#### [WHAT IS BEING ASKED]
Set down the entries that follow exactly as written, leaving out any images.

#### [Synthetic figure question data]
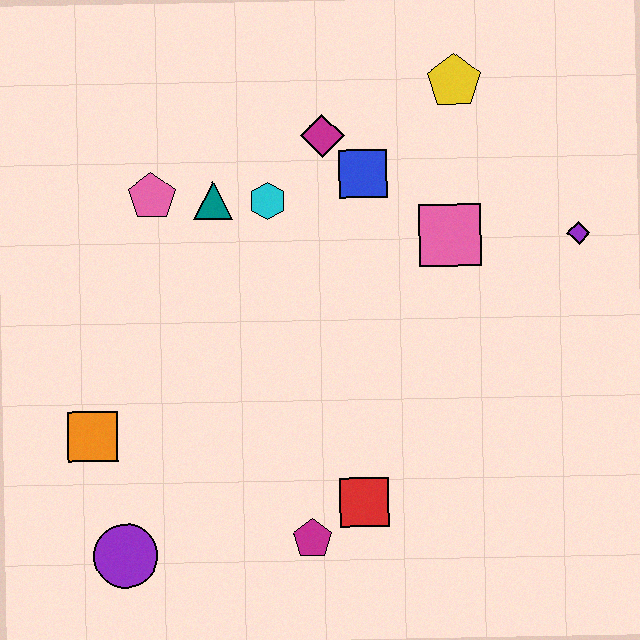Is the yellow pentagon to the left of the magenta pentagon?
No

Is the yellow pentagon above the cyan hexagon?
Yes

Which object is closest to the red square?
The magenta pentagon is closest to the red square.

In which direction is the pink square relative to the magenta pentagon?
The pink square is above the magenta pentagon.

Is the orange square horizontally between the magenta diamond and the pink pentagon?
No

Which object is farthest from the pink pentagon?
The purple diamond is farthest from the pink pentagon.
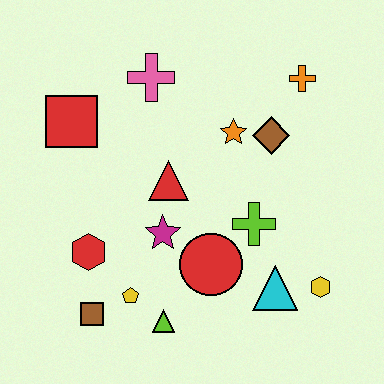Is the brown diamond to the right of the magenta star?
Yes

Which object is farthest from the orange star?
The brown square is farthest from the orange star.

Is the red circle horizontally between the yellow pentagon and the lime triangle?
No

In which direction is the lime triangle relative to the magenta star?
The lime triangle is below the magenta star.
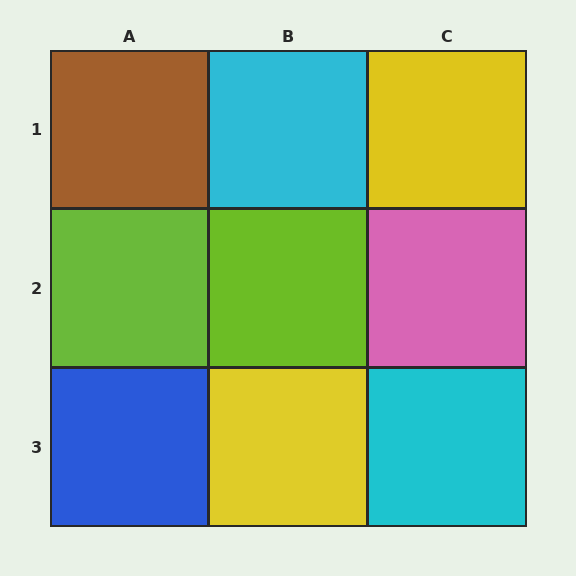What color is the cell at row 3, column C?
Cyan.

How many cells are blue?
1 cell is blue.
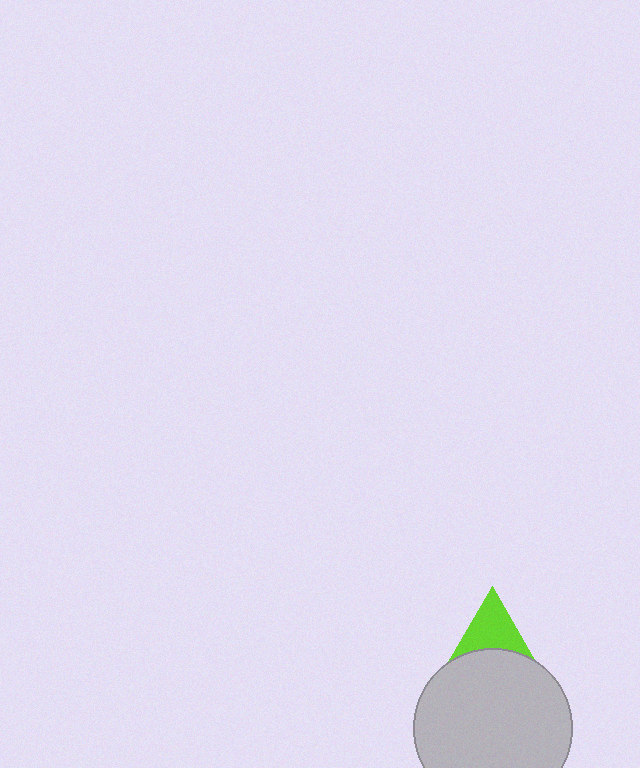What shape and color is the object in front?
The object in front is a light gray circle.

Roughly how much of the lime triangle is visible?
About half of it is visible (roughly 51%).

#### [ANSWER FOR THIS EXERCISE]
Is the yellow pentagon to the left of the magenta pentagon?
No

Is the yellow pentagon above the cyan hexagon?
Yes

Which object is closest to the red square?
The magenta pentagon is closest to the red square.

In which direction is the pink square relative to the magenta pentagon?
The pink square is above the magenta pentagon.

Is the orange square horizontally between the magenta diamond and the pink pentagon?
No

Which object is farthest from the pink pentagon?
The purple diamond is farthest from the pink pentagon.
Is the brown diamond to the right of the magenta star?
Yes

Which object is farthest from the orange star?
The brown square is farthest from the orange star.

Is the red circle horizontally between the yellow pentagon and the lime triangle?
No

In which direction is the lime triangle relative to the magenta star?
The lime triangle is below the magenta star.
What color is the cell at row 3, column C?
Cyan.

How many cells are blue?
1 cell is blue.
What shape and color is the object in front?
The object in front is a light gray circle.

Roughly how much of the lime triangle is visible?
About half of it is visible (roughly 51%).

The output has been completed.